- Exercise prompt -
Take the data below and write out exactly the lines from the one with "What is the approximate distance in pixels between points C" through the one with "[4 frames are shown]"; omit every other line.

##########

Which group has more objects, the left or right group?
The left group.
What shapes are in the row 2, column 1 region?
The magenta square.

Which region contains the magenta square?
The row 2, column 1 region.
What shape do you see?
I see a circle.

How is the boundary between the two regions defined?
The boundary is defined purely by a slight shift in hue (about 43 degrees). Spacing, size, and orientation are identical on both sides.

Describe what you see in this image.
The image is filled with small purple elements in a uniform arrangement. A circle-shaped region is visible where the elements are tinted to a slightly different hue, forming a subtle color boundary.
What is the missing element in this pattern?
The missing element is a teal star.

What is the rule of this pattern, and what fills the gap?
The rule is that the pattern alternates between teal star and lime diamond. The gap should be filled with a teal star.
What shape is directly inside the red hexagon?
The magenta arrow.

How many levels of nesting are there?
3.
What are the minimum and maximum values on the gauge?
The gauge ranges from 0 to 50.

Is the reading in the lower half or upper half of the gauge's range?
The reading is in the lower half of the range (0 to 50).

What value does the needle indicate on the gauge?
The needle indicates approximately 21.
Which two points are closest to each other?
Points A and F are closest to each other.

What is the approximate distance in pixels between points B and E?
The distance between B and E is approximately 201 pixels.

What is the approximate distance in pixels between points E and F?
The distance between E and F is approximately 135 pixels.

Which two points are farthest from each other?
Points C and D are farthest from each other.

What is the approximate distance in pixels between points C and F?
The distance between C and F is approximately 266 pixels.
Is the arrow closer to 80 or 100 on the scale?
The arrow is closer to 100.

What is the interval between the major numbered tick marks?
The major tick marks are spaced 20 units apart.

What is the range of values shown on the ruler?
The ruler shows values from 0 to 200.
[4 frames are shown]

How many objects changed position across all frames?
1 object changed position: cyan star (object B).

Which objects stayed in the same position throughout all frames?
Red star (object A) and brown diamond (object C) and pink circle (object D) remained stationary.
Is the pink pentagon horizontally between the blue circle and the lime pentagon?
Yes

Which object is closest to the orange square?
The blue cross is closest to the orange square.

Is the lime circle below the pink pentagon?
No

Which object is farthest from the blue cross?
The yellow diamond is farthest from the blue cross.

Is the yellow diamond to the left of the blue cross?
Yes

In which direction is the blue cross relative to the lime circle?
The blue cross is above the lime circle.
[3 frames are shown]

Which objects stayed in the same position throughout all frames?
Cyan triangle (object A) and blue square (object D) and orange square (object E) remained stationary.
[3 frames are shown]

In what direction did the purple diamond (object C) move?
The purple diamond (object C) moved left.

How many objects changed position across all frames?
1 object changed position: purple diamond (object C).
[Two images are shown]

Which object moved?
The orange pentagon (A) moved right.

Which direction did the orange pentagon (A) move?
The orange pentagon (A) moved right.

##########

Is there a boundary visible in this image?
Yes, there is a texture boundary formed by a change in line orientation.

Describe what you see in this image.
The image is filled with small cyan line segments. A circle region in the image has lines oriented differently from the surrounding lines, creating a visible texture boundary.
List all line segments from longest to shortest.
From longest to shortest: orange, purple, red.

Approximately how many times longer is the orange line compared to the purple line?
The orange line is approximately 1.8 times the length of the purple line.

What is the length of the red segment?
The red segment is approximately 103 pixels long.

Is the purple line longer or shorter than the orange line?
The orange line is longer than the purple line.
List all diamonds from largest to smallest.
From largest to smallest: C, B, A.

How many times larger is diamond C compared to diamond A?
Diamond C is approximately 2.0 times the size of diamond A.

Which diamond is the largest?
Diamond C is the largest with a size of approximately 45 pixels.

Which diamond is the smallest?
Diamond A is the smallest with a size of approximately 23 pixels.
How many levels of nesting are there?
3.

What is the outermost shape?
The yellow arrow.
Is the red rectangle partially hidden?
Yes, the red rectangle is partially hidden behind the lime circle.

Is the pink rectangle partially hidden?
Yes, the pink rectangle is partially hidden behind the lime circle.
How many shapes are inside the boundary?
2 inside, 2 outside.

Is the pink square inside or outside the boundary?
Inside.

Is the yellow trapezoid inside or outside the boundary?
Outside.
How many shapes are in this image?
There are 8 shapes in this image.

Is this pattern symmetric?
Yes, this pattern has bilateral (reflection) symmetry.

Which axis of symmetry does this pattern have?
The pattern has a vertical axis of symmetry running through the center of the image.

##########

- Task result -
What is the approximate distance in pixels between points C and F?
The distance between C and F is approximately 266 pixels.
Is the arrow closer to 80 or 100 on the scale?
The arrow is closer to 100.

What is the interval between the major numbered tick marks?
The major tick marks are spaced 20 units apart.

What is the range of values shown on the ruler?
The ruler shows values from 0 to 200.
[4 frames are shown]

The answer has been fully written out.